# START OF Given information

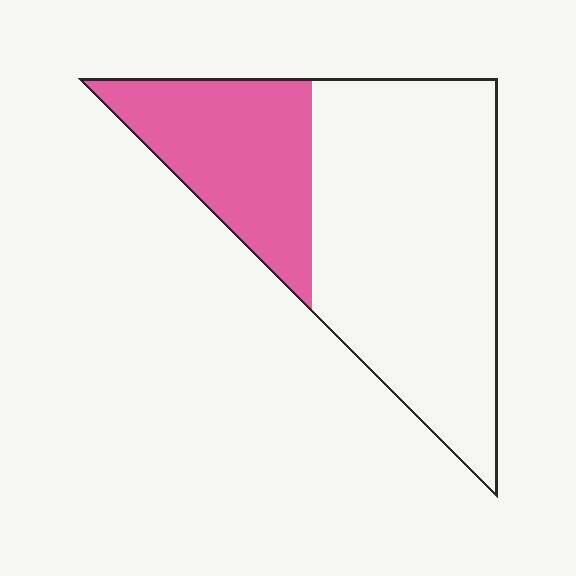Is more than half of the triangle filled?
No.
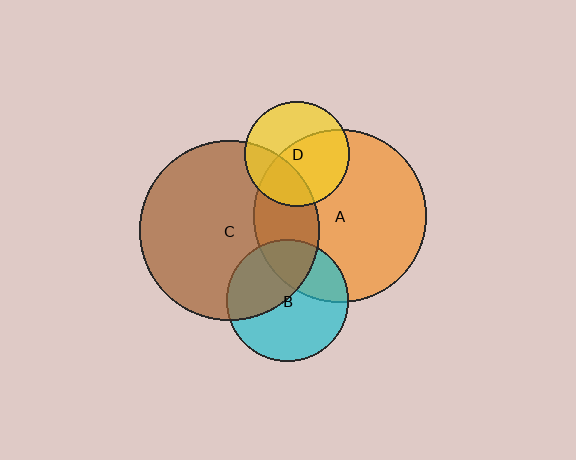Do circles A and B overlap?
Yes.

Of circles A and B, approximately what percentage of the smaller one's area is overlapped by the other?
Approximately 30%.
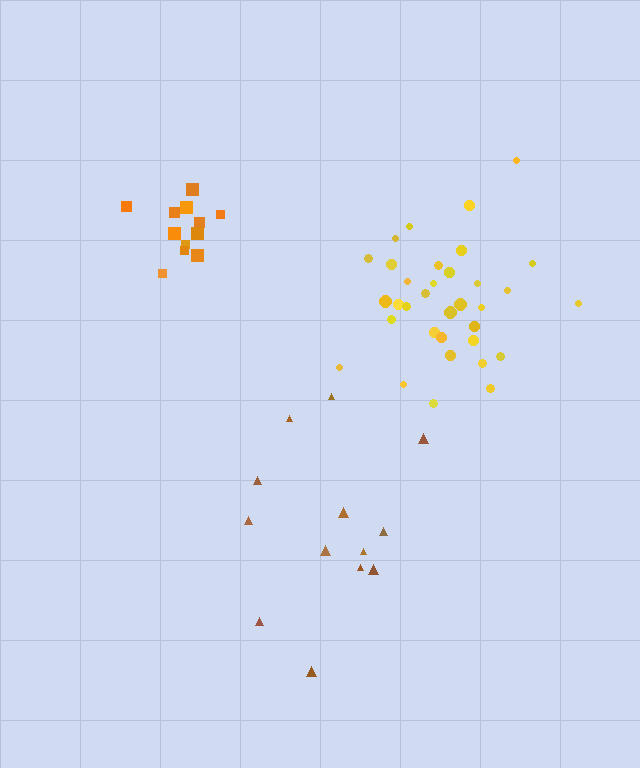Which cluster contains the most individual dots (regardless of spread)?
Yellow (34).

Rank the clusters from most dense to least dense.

# END OF Given information

__Set exercise__. Using the listing above, copy exactly the lines from the one that contains "Of circles A" through its last line, both included, but not the pictures.

__Output of the task__.
Of circles A and B, approximately what percentage of the smaller one's area is overlapped by the other?
Approximately 30%.
Which cluster contains the most individual dots (regardless of spread)?
Yellow (34).

Rank the clusters from most dense to least dense.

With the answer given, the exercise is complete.